**Short problem**
Retype all of the material below, character for character, without changing anything.

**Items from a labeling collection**
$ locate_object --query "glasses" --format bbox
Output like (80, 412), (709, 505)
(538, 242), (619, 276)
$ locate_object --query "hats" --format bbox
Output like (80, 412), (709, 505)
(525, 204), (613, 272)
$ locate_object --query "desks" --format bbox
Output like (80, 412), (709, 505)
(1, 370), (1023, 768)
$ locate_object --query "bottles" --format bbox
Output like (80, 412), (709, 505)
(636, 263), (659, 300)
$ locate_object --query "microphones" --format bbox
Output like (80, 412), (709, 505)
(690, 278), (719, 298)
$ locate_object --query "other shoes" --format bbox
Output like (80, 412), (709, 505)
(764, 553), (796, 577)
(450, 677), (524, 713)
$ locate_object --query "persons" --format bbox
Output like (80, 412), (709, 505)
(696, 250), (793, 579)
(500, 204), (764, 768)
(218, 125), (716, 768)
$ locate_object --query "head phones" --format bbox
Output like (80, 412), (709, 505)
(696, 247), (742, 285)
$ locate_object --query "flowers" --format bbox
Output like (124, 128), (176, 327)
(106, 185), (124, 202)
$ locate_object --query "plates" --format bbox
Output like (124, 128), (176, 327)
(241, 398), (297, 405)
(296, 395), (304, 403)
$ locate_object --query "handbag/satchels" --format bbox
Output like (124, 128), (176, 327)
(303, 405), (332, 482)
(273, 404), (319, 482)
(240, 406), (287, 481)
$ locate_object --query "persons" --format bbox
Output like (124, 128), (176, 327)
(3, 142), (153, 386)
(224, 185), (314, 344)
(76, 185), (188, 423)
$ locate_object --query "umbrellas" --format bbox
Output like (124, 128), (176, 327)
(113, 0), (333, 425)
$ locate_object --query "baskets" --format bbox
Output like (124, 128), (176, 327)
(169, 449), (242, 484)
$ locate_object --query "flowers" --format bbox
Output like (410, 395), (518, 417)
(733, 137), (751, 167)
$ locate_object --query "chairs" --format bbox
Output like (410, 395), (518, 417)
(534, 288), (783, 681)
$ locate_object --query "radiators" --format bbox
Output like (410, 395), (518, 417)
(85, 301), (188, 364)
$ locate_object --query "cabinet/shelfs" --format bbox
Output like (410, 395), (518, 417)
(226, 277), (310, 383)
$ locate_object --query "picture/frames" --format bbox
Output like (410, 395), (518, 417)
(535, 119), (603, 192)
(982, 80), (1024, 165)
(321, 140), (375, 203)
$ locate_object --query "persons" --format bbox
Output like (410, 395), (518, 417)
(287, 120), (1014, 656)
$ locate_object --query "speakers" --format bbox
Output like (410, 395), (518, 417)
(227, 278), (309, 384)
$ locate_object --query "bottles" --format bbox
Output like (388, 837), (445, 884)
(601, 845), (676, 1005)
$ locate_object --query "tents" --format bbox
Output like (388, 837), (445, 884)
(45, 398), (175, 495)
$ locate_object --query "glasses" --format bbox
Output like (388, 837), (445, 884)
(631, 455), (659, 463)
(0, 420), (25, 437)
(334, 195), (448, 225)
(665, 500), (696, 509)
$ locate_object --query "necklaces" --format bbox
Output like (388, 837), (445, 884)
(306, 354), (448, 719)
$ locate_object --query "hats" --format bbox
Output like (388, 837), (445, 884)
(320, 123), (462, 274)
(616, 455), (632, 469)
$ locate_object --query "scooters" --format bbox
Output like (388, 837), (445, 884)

**Full output**
$ locate_object --query "glasses" --format bbox
Output like (80, 412), (709, 505)
(538, 242), (619, 276)
$ locate_object --query "hats" --format bbox
Output like (80, 412), (709, 505)
(525, 204), (613, 272)
$ locate_object --query "desks" --format bbox
Output like (80, 412), (709, 505)
(1, 370), (1023, 768)
$ locate_object --query "bottles" --format bbox
Output like (80, 412), (709, 505)
(636, 263), (659, 300)
$ locate_object --query "microphones" --format bbox
Output like (80, 412), (709, 505)
(690, 278), (719, 298)
$ locate_object --query "other shoes" --format bbox
Output like (80, 412), (709, 505)
(764, 553), (796, 577)
(450, 677), (524, 713)
$ locate_object --query "persons" --format bbox
Output like (80, 412), (709, 505)
(696, 250), (793, 579)
(500, 204), (764, 768)
(218, 125), (716, 768)
$ locate_object --query "head phones" --format bbox
Output like (80, 412), (709, 505)
(696, 247), (742, 285)
$ locate_object --query "flowers" --format bbox
Output like (124, 128), (176, 327)
(106, 185), (124, 202)
$ locate_object --query "plates" --format bbox
Output like (124, 128), (176, 327)
(241, 398), (297, 405)
(296, 395), (304, 403)
$ locate_object --query "handbag/satchels" --format bbox
Output like (124, 128), (176, 327)
(303, 405), (332, 482)
(273, 404), (319, 482)
(240, 406), (287, 481)
$ locate_object --query "persons" --format bbox
Output like (124, 128), (176, 327)
(3, 142), (153, 386)
(224, 185), (314, 344)
(76, 185), (188, 423)
$ locate_object --query "umbrellas" --format bbox
Output like (124, 128), (176, 327)
(113, 0), (333, 425)
$ locate_object --query "baskets" --format bbox
Output like (124, 128), (176, 327)
(169, 449), (242, 484)
$ locate_object --query "flowers" --format bbox
Output like (410, 395), (518, 417)
(733, 137), (751, 167)
$ locate_object --query "chairs" --format bbox
Output like (410, 395), (518, 417)
(534, 288), (783, 681)
$ locate_object --query "radiators" --format bbox
Output like (410, 395), (518, 417)
(85, 301), (188, 364)
$ locate_object --query "cabinet/shelfs" --format bbox
Output like (410, 395), (518, 417)
(226, 277), (310, 383)
$ locate_object --query "picture/frames" --format bbox
Output like (410, 395), (518, 417)
(535, 119), (603, 192)
(982, 80), (1024, 165)
(321, 140), (375, 203)
$ locate_object --query "persons" --format bbox
Output like (410, 395), (518, 417)
(287, 120), (1014, 656)
$ locate_object --query "speakers" --format bbox
Output like (410, 395), (518, 417)
(227, 278), (309, 384)
$ locate_object --query "bottles" --format bbox
Output like (388, 837), (445, 884)
(601, 845), (676, 1005)
$ locate_object --query "tents" --format bbox
Output like (388, 837), (445, 884)
(45, 398), (175, 495)
$ locate_object --query "glasses" --format bbox
Output like (388, 837), (445, 884)
(631, 455), (659, 463)
(0, 420), (25, 437)
(334, 195), (448, 225)
(665, 500), (696, 509)
$ locate_object --query "necklaces" --format bbox
Output like (388, 837), (445, 884)
(306, 354), (448, 719)
$ locate_object --query "hats" --format bbox
Output like (388, 837), (445, 884)
(320, 123), (462, 274)
(616, 455), (632, 469)
$ locate_object --query "scooters" --format bbox
Output like (388, 837), (445, 884)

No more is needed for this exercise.